··· RAW DATA ···

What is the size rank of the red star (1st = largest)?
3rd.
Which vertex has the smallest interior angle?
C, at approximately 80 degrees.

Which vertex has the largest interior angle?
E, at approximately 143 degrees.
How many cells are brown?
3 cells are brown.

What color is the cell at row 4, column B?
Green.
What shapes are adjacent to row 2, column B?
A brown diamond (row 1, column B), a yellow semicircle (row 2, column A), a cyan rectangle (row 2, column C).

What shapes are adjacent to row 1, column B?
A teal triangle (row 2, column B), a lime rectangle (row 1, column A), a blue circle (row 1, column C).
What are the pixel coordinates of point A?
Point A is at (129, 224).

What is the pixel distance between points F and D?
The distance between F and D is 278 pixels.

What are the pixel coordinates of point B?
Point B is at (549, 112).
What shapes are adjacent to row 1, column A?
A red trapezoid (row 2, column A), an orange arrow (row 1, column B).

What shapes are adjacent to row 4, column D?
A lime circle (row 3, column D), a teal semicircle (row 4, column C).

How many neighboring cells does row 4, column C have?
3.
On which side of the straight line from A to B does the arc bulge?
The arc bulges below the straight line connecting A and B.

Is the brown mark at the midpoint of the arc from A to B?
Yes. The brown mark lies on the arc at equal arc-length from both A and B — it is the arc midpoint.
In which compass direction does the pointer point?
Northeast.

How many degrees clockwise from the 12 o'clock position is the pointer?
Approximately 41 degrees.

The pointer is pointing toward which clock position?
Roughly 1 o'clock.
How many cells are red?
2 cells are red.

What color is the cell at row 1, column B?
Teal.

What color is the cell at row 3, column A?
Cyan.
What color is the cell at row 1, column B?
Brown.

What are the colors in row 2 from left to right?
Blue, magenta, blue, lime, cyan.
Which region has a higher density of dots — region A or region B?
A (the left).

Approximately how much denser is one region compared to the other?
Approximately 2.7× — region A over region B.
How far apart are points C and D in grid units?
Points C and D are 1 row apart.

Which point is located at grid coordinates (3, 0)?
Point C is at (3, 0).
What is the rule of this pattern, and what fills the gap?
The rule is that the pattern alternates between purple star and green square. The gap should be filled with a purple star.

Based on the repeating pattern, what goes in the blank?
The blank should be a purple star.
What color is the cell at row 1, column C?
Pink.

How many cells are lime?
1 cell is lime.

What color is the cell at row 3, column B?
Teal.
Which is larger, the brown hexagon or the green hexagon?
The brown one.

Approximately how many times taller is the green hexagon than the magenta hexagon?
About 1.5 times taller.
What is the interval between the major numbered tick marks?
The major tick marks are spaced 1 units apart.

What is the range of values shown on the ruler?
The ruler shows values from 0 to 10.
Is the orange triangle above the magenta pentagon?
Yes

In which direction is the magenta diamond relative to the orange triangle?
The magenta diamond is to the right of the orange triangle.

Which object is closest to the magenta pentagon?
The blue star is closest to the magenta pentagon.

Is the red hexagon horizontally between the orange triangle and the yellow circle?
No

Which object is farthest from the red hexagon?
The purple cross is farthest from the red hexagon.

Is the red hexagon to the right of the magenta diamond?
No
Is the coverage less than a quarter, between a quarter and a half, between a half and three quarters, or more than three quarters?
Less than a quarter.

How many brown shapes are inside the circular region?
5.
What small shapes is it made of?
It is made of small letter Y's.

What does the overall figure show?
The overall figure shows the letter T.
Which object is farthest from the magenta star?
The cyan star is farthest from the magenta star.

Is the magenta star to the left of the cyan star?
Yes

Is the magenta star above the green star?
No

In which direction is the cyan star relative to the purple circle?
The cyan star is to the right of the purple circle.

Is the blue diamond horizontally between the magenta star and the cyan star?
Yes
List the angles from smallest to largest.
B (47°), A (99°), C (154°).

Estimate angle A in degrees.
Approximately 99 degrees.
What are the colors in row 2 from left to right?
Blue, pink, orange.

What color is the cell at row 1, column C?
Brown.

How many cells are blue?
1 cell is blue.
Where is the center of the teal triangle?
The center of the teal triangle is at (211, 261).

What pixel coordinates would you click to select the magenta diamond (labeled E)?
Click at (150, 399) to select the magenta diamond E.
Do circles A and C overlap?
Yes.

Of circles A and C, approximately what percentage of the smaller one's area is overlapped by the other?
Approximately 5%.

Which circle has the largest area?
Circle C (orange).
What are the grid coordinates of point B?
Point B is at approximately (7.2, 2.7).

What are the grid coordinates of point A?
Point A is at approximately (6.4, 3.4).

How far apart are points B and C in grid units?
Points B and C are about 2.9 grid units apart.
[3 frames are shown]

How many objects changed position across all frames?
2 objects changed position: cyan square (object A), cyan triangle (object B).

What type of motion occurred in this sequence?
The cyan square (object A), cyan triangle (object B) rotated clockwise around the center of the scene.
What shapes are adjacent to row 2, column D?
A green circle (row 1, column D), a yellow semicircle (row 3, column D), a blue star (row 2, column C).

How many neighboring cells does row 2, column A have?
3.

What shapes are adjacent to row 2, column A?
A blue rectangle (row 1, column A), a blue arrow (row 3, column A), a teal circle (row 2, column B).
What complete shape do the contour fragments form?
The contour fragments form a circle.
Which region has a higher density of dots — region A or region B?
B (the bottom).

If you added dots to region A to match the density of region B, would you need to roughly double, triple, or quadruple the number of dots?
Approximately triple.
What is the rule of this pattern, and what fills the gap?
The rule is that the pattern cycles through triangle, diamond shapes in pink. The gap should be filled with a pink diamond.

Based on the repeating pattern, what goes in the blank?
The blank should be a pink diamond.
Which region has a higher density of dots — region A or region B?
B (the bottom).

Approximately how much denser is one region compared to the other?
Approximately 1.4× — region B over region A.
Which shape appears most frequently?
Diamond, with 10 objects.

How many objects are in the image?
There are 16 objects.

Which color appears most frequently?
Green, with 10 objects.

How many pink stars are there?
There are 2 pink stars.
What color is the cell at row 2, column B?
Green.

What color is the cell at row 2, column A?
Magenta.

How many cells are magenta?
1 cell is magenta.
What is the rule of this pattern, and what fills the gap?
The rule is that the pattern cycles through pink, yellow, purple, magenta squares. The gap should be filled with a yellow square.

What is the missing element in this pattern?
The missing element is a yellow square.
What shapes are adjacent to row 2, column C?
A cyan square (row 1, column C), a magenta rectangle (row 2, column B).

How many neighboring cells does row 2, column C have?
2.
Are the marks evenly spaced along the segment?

···

WHAT THIS TASK INVOLVES: Go through the entries above and restate each one exactly.

ANSWER SECTION:
What is the size rank of the red star (1st = largest)?
3rd.
Which vertex has the smallest interior angle?
C, at approximately 80 degrees.

Which vertex has the largest interior angle?
E, at approximately 143 degrees.
How many cells are brown?
3 cells are brown.

What color is the cell at row 4, column B?
Green.
What shapes are adjacent to row 2, column B?
A brown diamond (row 1, column B), a yellow semicircle (row 2, column A), a cyan rectangle (row 2, column C).

What shapes are adjacent to row 1, column B?
A teal triangle (row 2, column B), a lime rectangle (row 1, column A), a blue circle (row 1, column C).
What are the pixel coordinates of point A?
Point A is at (129, 224).

What is the pixel distance between points F and D?
The distance between F and D is 278 pixels.

What are the pixel coordinates of point B?
Point B is at (549, 112).
What shapes are adjacent to row 1, column A?
A red trapezoid (row 2, column A), an orange arrow (row 1, column B).

What shapes are adjacent to row 4, column D?
A lime circle (row 3, column D), a teal semicircle (row 4, column C).

How many neighboring cells does row 4, column C have?
3.
On which side of the straight line from A to B does the arc bulge?
The arc bulges below the straight line connecting A and B.

Is the brown mark at the midpoint of the arc from A to B?
Yes. The brown mark lies on the arc at equal arc-length from both A and B — it is the arc midpoint.
In which compass direction does the pointer point?
Northeast.

How many degrees clockwise from the 12 o'clock position is the pointer?
Approximately 41 degrees.

The pointer is pointing toward which clock position?
Roughly 1 o'clock.
How many cells are red?
2 cells are red.

What color is the cell at row 1, column B?
Teal.

What color is the cell at row 3, column A?
Cyan.
What color is the cell at row 1, column B?
Brown.

What are the colors in row 2 from left to right?
Blue, magenta, blue, lime, cyan.
Which region has a higher density of dots — region A or region B?
A (the left).

Approximately how much denser is one region compared to the other?
Approximately 2.7× — region A over region B.
How far apart are points C and D in grid units?
Points C and D are 1 row apart.

Which point is located at grid coordinates (3, 0)?
Point C is at (3, 0).
What is the rule of this pattern, and what fills the gap?
The rule is that the pattern alternates between purple star and green square. The gap should be filled with a purple star.

Based on the repeating pattern, what goes in the blank?
The blank should be a purple star.
What color is the cell at row 1, column C?
Pink.

How many cells are lime?
1 cell is lime.

What color is the cell at row 3, column B?
Teal.
Which is larger, the brown hexagon or the green hexagon?
The brown one.

Approximately how many times taller is the green hexagon than the magenta hexagon?
About 1.5 times taller.
What is the interval between the major numbered tick marks?
The major tick marks are spaced 1 units apart.

What is the range of values shown on the ruler?
The ruler shows values from 0 to 10.
Is the orange triangle above the magenta pentagon?
Yes

In which direction is the magenta diamond relative to the orange triangle?
The magenta diamond is to the right of the orange triangle.

Which object is closest to the magenta pentagon?
The blue star is closest to the magenta pentagon.

Is the red hexagon horizontally between the orange triangle and the yellow circle?
No

Which object is farthest from the red hexagon?
The purple cross is farthest from the red hexagon.

Is the red hexagon to the right of the magenta diamond?
No
Is the coverage less than a quarter, between a quarter and a half, between a half and three quarters, or more than three quarters?
Less than a quarter.

How many brown shapes are inside the circular region?
5.
What small shapes is it made of?
It is made of small letter Y's.

What does the overall figure show?
The overall figure shows the letter T.
Which object is farthest from the magenta star?
The cyan star is farthest from the magenta star.

Is the magenta star to the left of the cyan star?
Yes

Is the magenta star above the green star?
No

In which direction is the cyan star relative to the purple circle?
The cyan star is to the right of the purple circle.

Is the blue diamond horizontally between the magenta star and the cyan star?
Yes
List the angles from smallest to largest.
B (47°), A (99°), C (154°).

Estimate angle A in degrees.
Approximately 99 degrees.
What are the colors in row 2 from left to right?
Blue, pink, orange.

What color is the cell at row 1, column C?
Brown.

How many cells are blue?
1 cell is blue.
Where is the center of the teal triangle?
The center of the teal triangle is at (211, 261).

What pixel coordinates would you click to select the magenta diamond (labeled E)?
Click at (150, 399) to select the magenta diamond E.
Do circles A and C overlap?
Yes.

Of circles A and C, approximately what percentage of the smaller one's area is overlapped by the other?
Approximately 5%.

Which circle has the largest area?
Circle C (orange).
What are the grid coordinates of point B?
Point B is at approximately (7.2, 2.7).

What are the grid coordinates of point A?
Point A is at approximately (6.4, 3.4).

How far apart are points B and C in grid units?
Points B and C are about 2.9 grid units apart.
[3 frames are shown]

How many objects changed position across all frames?
2 objects changed position: cyan square (object A), cyan triangle (object B).

What type of motion occurred in this sequence?
The cyan square (object A), cyan triangle (object B) rotated clockwise around the center of the scene.
What shapes are adjacent to row 2, column D?
A green circle (row 1, column D), a yellow semicircle (row 3, column D), a blue star (row 2, column C).

How many neighboring cells does row 2, column A have?
3.

What shapes are adjacent to row 2, column A?
A blue rectangle (row 1, column A), a blue arrow (row 3, column A), a teal circle (row 2, column B).
What complete shape do the contour fragments form?
The contour fragments form a circle.
Which region has a higher density of dots — region A or region B?
B (the bottom).

If you added dots to region A to match the density of region B, would you need to roughly double, triple, or quadruple the number of dots?
Approximately triple.
What is the rule of this pattern, and what fills the gap?
The rule is that the pattern cycles through triangle, diamond shapes in pink. The gap should be filled with a pink diamond.

Based on the repeating pattern, what goes in the blank?
The blank should be a pink diamond.
Which region has a higher density of dots — region A or region B?
B (the bottom).

Approximately how much denser is one region compared to the other?
Approximately 1.4× — region B over region A.
Which shape appears most frequently?
Diamond, with 10 objects.

How many objects are in the image?
There are 16 objects.

Which color appears most frequently?
Green, with 10 objects.

How many pink stars are there?
There are 2 pink stars.
What color is the cell at row 2, column B?
Green.

What color is the cell at row 2, column A?
Magenta.

How many cells are magenta?
1 cell is magenta.
What is the rule of this pattern, and what fills the gap?
The rule is that the pattern cycles through pink, yellow, purple, magenta squares. The gap should be filled with a yellow square.

What is the missing element in this pattern?
The missing element is a yellow square.
What shapes are adjacent to row 2, column C?
A cyan square (row 1, column C), a magenta rectangle (row 2, column B).

How many neighboring cells does row 2, column C have?
2.
Are the marks evenly spaced along the segment?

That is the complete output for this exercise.